** Start of DATA SHOWN **

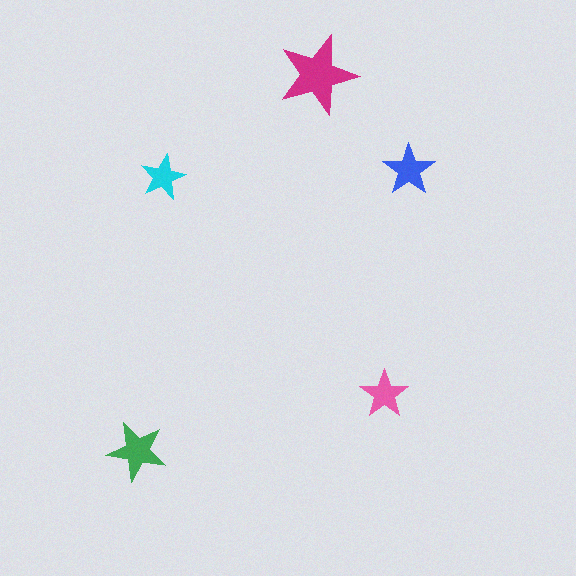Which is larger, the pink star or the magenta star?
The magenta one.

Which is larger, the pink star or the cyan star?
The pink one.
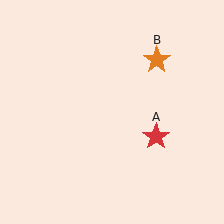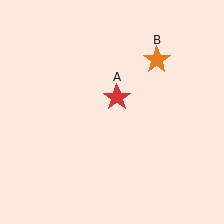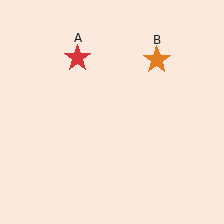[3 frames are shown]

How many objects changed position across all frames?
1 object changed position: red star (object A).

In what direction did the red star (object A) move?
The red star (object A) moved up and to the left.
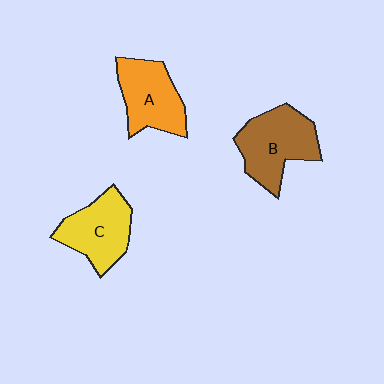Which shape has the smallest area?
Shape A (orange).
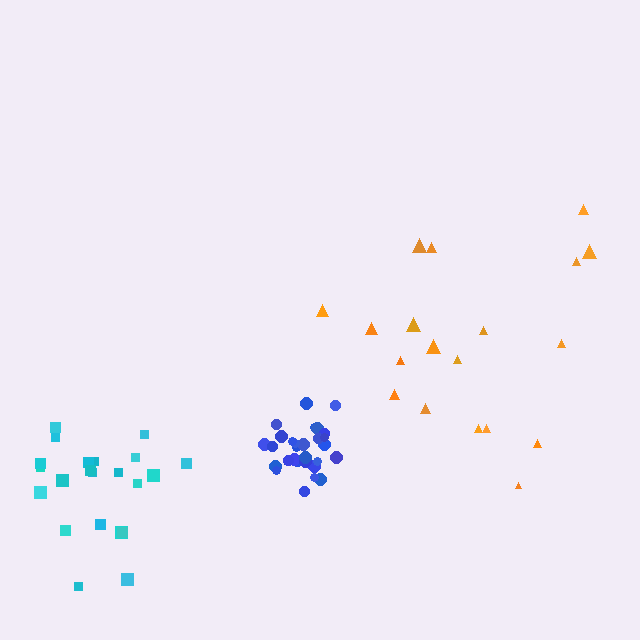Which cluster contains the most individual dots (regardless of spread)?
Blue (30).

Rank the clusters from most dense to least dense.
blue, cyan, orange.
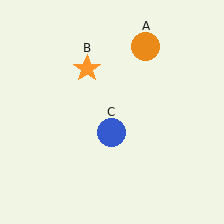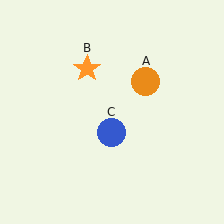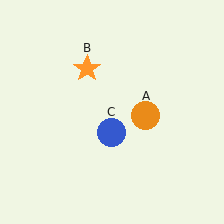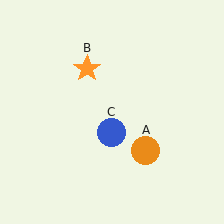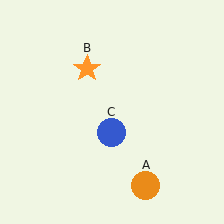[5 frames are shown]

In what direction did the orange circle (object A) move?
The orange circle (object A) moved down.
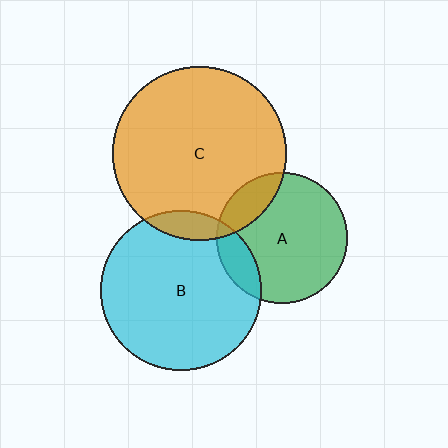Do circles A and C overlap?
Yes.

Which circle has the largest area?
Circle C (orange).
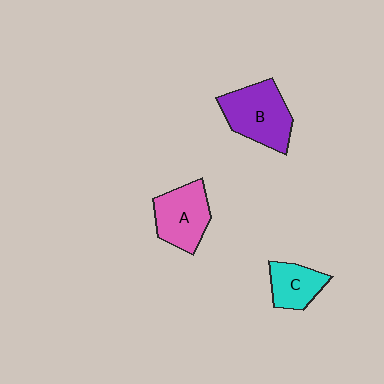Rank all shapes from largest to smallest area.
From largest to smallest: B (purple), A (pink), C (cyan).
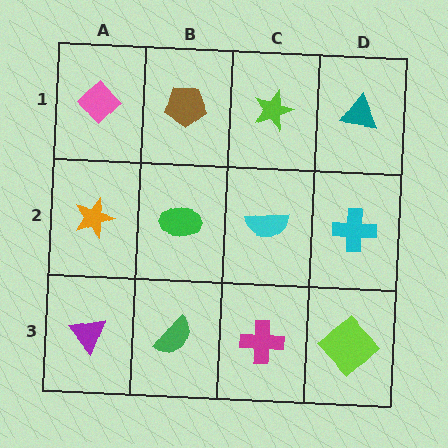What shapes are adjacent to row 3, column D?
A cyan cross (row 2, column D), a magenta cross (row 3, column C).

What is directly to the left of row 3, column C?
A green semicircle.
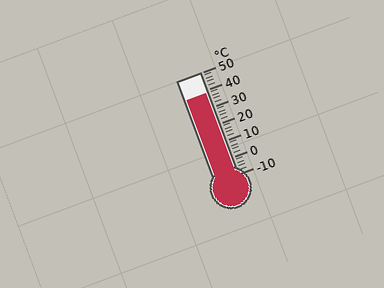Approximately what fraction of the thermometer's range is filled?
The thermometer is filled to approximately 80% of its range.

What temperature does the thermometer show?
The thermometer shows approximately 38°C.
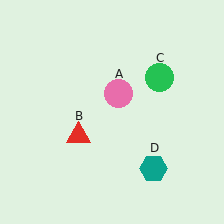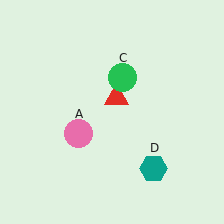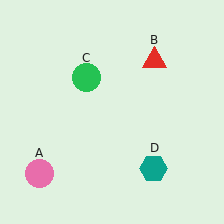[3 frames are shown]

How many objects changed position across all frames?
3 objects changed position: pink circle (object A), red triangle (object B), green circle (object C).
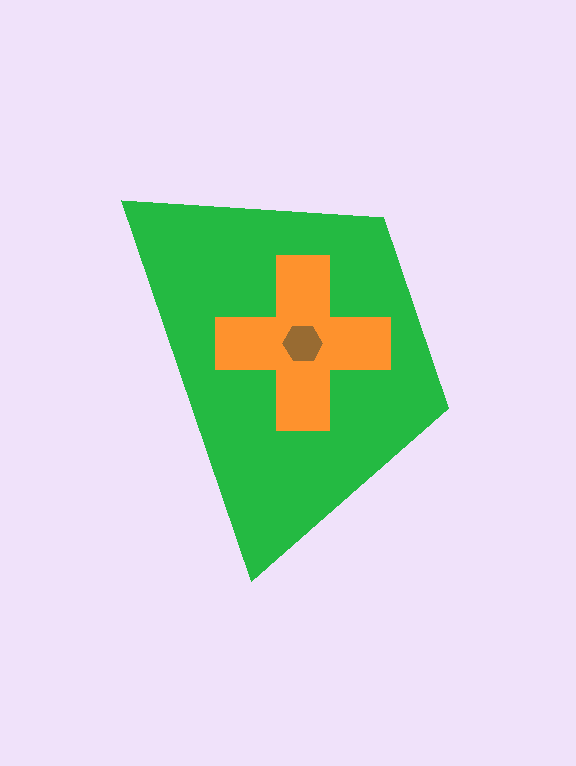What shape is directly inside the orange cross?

** End of DATA SHOWN **

GIVEN REQUEST: Only the lines from the line bearing "Rank the clusters" to the end of the listing above, both inclusive, should be extracted verbatim; the pictures are excluded.

THE SOLUTION:
Rank the clusters from most dense to least dense.
blue, cyan, orange.
[5 frames are shown]

In what direction did the orange circle (object A) move?
The orange circle (object A) moved down.
Do circles A and C overlap?
Yes.

Which circle has the largest area?
Circle C (orange).
Rank all shapes from largest to smallest area.
From largest to smallest: B (purple), A (pink), C (cyan).
What shapes are adjacent to row 3, column D?
A cyan cross (row 2, column D), a magenta cross (row 3, column C).

What is directly to the left of row 3, column C?
A green semicircle.
Approximately what fraction of the thermometer's range is filled?
The thermometer is filled to approximately 80% of its range.

What temperature does the thermometer show?
The thermometer shows approximately 38°C.
[3 frames are shown]

How many objects changed position across all frames?
3 objects changed position: pink circle (object A), red triangle (object B), green circle (object C).
What shape is directly inside the orange cross?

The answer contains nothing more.